# Problem
Starting at the first line of the data below, write out each line exactly until you reach the line containing "[4 frames are shown]", and include that line too.

# Data shown
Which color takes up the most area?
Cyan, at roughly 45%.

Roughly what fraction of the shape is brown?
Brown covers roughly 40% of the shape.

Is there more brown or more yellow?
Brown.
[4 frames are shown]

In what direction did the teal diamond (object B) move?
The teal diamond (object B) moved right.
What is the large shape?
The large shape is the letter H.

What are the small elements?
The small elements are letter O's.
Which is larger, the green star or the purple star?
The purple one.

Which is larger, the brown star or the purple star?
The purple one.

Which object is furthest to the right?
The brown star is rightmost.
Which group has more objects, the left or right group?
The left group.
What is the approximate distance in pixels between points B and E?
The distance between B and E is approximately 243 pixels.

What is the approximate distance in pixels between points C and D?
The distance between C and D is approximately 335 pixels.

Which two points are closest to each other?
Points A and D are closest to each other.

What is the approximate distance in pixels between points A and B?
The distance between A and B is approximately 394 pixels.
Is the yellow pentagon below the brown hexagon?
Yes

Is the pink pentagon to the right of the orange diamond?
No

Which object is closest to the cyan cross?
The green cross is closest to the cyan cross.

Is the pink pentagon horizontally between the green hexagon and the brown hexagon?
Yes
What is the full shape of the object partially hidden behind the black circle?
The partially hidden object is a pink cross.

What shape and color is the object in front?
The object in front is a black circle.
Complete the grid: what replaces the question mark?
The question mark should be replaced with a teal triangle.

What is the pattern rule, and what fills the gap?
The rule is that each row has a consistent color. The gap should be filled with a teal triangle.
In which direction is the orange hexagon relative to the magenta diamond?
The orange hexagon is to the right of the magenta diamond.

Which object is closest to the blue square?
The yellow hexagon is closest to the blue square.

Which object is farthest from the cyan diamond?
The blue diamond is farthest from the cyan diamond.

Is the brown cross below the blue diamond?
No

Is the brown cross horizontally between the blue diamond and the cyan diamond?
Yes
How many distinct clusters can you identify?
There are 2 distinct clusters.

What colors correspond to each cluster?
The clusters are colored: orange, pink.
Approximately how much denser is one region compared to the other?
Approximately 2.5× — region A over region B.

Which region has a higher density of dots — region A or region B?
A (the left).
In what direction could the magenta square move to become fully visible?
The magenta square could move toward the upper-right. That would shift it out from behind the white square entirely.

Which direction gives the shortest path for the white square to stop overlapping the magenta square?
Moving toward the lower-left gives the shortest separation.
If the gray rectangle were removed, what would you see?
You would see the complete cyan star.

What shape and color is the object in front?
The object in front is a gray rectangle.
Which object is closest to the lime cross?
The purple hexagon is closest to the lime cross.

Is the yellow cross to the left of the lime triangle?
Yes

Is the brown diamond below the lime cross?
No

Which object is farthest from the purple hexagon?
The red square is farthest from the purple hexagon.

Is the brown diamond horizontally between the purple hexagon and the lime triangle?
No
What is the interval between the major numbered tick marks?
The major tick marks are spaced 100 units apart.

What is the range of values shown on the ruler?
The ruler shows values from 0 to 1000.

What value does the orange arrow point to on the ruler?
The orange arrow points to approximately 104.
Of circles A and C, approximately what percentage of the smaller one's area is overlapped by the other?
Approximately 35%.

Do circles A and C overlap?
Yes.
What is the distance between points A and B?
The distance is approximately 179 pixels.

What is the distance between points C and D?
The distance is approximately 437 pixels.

# Expected answer
Which color takes up the most area?
Cyan, at roughly 45%.

Roughly what fraction of the shape is brown?
Brown covers roughly 40% of the shape.

Is there more brown or more yellow?
Brown.
[4 frames are shown]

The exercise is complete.